- **SUPPLIED ENTRIES**
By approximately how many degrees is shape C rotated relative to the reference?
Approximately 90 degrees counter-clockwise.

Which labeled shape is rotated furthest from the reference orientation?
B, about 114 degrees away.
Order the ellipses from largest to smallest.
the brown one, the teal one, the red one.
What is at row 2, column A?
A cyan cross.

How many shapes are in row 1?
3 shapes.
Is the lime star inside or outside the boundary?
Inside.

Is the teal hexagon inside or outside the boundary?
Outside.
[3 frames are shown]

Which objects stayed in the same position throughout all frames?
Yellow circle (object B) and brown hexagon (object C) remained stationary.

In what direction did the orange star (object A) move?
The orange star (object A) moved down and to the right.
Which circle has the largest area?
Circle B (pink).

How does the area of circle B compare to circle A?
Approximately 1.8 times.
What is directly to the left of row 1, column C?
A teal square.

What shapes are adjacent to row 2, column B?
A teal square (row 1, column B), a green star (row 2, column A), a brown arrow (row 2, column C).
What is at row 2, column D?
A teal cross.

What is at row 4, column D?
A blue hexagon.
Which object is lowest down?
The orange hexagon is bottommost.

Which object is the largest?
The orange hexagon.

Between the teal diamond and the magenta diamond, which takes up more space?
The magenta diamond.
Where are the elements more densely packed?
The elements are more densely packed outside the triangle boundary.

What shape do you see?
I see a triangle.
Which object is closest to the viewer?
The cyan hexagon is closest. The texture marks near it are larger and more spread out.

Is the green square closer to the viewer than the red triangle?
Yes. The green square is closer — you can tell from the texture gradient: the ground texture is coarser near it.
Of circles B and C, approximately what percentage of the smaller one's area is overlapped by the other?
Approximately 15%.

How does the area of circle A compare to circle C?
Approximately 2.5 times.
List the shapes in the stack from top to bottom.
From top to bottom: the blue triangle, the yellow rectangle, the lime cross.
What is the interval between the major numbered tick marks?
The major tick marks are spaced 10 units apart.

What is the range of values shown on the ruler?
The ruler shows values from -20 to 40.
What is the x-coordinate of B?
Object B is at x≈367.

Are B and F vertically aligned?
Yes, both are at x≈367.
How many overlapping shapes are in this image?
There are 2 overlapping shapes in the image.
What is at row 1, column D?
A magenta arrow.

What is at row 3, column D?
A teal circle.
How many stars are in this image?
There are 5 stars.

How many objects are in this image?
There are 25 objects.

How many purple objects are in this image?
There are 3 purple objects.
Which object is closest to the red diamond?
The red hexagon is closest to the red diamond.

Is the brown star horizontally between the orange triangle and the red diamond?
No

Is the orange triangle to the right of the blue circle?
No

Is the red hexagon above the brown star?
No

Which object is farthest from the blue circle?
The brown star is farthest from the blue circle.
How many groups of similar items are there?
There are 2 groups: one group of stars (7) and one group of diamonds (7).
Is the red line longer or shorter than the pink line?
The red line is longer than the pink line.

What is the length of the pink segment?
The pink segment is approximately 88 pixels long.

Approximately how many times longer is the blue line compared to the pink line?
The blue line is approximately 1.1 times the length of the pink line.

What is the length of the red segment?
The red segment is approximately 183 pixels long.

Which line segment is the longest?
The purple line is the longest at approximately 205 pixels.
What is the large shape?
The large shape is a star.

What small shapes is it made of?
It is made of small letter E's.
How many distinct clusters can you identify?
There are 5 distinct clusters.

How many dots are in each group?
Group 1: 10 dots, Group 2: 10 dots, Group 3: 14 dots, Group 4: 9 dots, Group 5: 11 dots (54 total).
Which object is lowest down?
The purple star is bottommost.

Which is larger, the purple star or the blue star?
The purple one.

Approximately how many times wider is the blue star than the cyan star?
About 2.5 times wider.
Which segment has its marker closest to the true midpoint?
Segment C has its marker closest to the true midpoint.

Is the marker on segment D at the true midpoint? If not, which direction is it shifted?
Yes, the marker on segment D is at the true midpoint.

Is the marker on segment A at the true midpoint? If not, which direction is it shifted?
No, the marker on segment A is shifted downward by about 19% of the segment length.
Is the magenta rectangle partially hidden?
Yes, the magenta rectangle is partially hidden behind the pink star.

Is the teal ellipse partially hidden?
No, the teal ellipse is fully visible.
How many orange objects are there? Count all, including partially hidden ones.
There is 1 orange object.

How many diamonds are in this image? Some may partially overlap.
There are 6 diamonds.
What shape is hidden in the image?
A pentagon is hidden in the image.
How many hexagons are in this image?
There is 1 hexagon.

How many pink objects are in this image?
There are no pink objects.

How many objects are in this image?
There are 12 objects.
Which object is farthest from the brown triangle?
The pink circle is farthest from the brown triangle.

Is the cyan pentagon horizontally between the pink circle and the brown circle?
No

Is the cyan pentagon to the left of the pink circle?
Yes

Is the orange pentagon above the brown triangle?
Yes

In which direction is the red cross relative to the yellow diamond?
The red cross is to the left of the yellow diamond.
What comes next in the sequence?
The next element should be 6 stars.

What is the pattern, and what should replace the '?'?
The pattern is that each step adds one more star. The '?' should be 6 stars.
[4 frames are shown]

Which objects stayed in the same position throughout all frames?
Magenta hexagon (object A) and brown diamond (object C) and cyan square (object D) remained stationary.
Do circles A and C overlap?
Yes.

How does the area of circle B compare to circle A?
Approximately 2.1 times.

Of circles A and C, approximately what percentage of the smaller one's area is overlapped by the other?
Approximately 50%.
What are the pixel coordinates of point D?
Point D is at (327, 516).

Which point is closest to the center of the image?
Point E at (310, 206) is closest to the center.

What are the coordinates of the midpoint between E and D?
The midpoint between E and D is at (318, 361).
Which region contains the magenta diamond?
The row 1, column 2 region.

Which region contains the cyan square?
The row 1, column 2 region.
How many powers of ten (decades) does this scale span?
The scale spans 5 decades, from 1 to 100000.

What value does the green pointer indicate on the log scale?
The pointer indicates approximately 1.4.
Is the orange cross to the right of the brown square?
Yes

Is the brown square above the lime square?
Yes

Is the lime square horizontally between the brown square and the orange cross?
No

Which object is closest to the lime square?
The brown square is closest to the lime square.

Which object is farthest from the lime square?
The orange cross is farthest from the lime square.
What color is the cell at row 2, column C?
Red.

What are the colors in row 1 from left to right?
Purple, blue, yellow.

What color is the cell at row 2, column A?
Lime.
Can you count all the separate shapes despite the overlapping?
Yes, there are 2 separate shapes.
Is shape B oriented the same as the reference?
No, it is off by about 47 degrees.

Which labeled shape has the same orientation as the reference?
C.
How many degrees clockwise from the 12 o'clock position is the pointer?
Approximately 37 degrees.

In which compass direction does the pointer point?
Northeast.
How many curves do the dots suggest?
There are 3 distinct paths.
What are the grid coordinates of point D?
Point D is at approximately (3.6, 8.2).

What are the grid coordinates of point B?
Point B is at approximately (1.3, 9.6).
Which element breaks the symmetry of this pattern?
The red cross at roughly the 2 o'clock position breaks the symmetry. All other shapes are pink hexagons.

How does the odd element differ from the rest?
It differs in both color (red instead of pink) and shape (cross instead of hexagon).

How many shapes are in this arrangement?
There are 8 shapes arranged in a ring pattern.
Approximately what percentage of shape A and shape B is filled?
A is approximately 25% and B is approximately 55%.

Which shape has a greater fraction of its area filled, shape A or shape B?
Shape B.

- **EXERCISE GOAL**
Send back every record, precisely as written.

- **ANSWER FOR THIS EXERCISE**
By approximately how many degrees is shape C rotated relative to the reference?
Approximately 90 degrees counter-clockwise.

Which labeled shape is rotated furthest from the reference orientation?
B, about 114 degrees away.
Order the ellipses from largest to smallest.
the brown one, the teal one, the red one.
What is at row 2, column A?
A cyan cross.

How many shapes are in row 1?
3 shapes.
Is the lime star inside or outside the boundary?
Inside.

Is the teal hexagon inside or outside the boundary?
Outside.
[3 frames are shown]

Which objects stayed in the same position throughout all frames?
Yellow circle (object B) and brown hexagon (object C) remained stationary.

In what direction did the orange star (object A) move?
The orange star (object A) moved down and to the right.
Which circle has the largest area?
Circle B (pink).

How does the area of circle B compare to circle A?
Approximately 1.8 times.
What is directly to the left of row 1, column C?
A teal square.

What shapes are adjacent to row 2, column B?
A teal square (row 1, column B), a green star (row 2, column A), a brown arrow (row 2, column C).
What is at row 2, column D?
A teal cross.

What is at row 4, column D?
A blue hexagon.
Which object is lowest down?
The orange hexagon is bottommost.

Which object is the largest?
The orange hexagon.

Between the teal diamond and the magenta diamond, which takes up more space?
The magenta diamond.
Where are the elements more densely packed?
The elements are more densely packed outside the triangle boundary.

What shape do you see?
I see a triangle.
Which object is closest to the viewer?
The cyan hexagon is closest. The texture marks near it are larger and more spread out.

Is the green square closer to the viewer than the red triangle?
Yes. The green square is closer — you can tell from the texture gradient: the ground texture is coarser near it.
Of circles B and C, approximately what percentage of the smaller one's area is overlapped by the other?
Approximately 15%.

How does the area of circle A compare to circle C?
Approximately 2.5 times.
List the shapes in the stack from top to bottom.
From top to bottom: the blue triangle, the yellow rectangle, the lime cross.
What is the interval between the major numbered tick marks?
The major tick marks are spaced 10 units apart.

What is the range of values shown on the ruler?
The ruler shows values from -20 to 40.
What is the x-coordinate of B?
Object B is at x≈367.

Are B and F vertically aligned?
Yes, both are at x≈367.
How many overlapping shapes are in this image?
There are 2 overlapping shapes in the image.
What is at row 1, column D?
A magenta arrow.

What is at row 3, column D?
A teal circle.
How many stars are in this image?
There are 5 stars.

How many objects are in this image?
There are 25 objects.

How many purple objects are in this image?
There are 3 purple objects.
Which object is closest to the red diamond?
The red hexagon is closest to the red diamond.

Is the brown star horizontally between the orange triangle and the red diamond?
No

Is the orange triangle to the right of the blue circle?
No

Is the red hexagon above the brown star?
No

Which object is farthest from the blue circle?
The brown star is farthest from the blue circle.
How many groups of similar items are there?
There are 2 groups: one group of stars (7) and one group of diamonds (7).
Is the red line longer or shorter than the pink line?
The red line is longer than the pink line.

What is the length of the pink segment?
The pink segment is approximately 88 pixels long.

Approximately how many times longer is the blue line compared to the pink line?
The blue line is approximately 1.1 times the length of the pink line.

What is the length of the red segment?
The red segment is approximately 183 pixels long.

Which line segment is the longest?
The purple line is the longest at approximately 205 pixels.
What is the large shape?
The large shape is a star.

What small shapes is it made of?
It is made of small letter E's.
How many distinct clusters can you identify?
There are 5 distinct clusters.

How many dots are in each group?
Group 1: 10 dots, Group 2: 10 dots, Group 3: 14 dots, Group 4: 9 dots, Group 5: 11 dots (54 total).
Which object is lowest down?
The purple star is bottommost.

Which is larger, the purple star or the blue star?
The purple one.

Approximately how many times wider is the blue star than the cyan star?
About 2.5 times wider.
Which segment has its marker closest to the true midpoint?
Segment C has its marker closest to the true midpoint.

Is the marker on segment D at the true midpoint? If not, which direction is it shifted?
Yes, the marker on segment D is at the true midpoint.

Is the marker on segment A at the true midpoint? If not, which direction is it shifted?
No, the marker on segment A is shifted downward by about 19% of the segment length.
Is the magenta rectangle partially hidden?
Yes, the magenta rectangle is partially hidden behind the pink star.

Is the teal ellipse partially hidden?
No, the teal ellipse is fully visible.
How many orange objects are there? Count all, including partially hidden ones.
There is 1 orange object.

How many diamonds are in this image? Some may partially overlap.
There are 6 diamonds.
What shape is hidden in the image?
A pentagon is hidden in the image.
How many hexagons are in this image?
There is 1 hexagon.

How many pink objects are in this image?
There are no pink objects.

How many objects are in this image?
There are 12 objects.
Which object is farthest from the brown triangle?
The pink circle is farthest from the brown triangle.

Is the cyan pentagon horizontally between the pink circle and the brown circle?
No

Is the cyan pentagon to the left of the pink circle?
Yes

Is the orange pentagon above the brown triangle?
Yes

In which direction is the red cross relative to the yellow diamond?
The red cross is to the left of the yellow diamond.
What comes next in the sequence?
The next element should be 6 stars.

What is the pattern, and what should replace the '?'?
The pattern is that each step adds one more star. The '?' should be 6 stars.
[4 frames are shown]

Which objects stayed in the same position throughout all frames?
Magenta hexagon (object A) and brown diamond (object C) and cyan square (object D) remained stationary.
Do circles A and C overlap?
Yes.

How does the area of circle B compare to circle A?
Approximately 2.1 times.

Of circles A and C, approximately what percentage of the smaller one's area is overlapped by the other?
Approximately 50%.
What are the pixel coordinates of point D?
Point D is at (327, 516).

Which point is closest to the center of the image?
Point E at (310, 206) is closest to the center.

What are the coordinates of the midpoint between E and D?
The midpoint between E and D is at (318, 361).
Which region contains the magenta diamond?
The row 1, column 2 region.

Which region contains the cyan square?
The row 1, column 2 region.
How many powers of ten (decades) does this scale span?
The scale spans 5 decades, from 1 to 100000.

What value does the green pointer indicate on the log scale?
The pointer indicates approximately 1.4.
Is the orange cross to the right of the brown square?
Yes

Is the brown square above the lime square?
Yes

Is the lime square horizontally between the brown square and the orange cross?
No

Which object is closest to the lime square?
The brown square is closest to the lime square.

Which object is farthest from the lime square?
The orange cross is farthest from the lime square.
What color is the cell at row 2, column C?
Red.

What are the colors in row 1 from left to right?
Purple, blue, yellow.

What color is the cell at row 2, column A?
Lime.
Can you count all the separate shapes despite the overlapping?
Yes, there are 2 separate shapes.
Is shape B oriented the same as the reference?
No, it is off by about 47 degrees.

Which labeled shape has the same orientation as the reference?
C.
How many degrees clockwise from the 12 o'clock position is the pointer?
Approximately 37 degrees.

In which compass direction does the pointer point?
Northeast.
How many curves do the dots suggest?
There are 3 distinct paths.
What are the grid coordinates of point D?
Point D is at approximately (3.6, 8.2).

What are the grid coordinates of point B?
Point B is at approximately (1.3, 9.6).
Which element breaks the symmetry of this pattern?
The red cross at roughly the 2 o'clock position breaks the symmetry. All other shapes are pink hexagons.

How does the odd element differ from the rest?
It differs in both color (red instead of pink) and shape (cross instead of hexagon).

How many shapes are in this arrangement?
There are 8 shapes arranged in a ring pattern.
Approximately what percentage of shape A and shape B is filled?
A is approximately 25% and B is approximately 55%.

Which shape has a greater fraction of its area filled, shape A or shape B?
Shape B.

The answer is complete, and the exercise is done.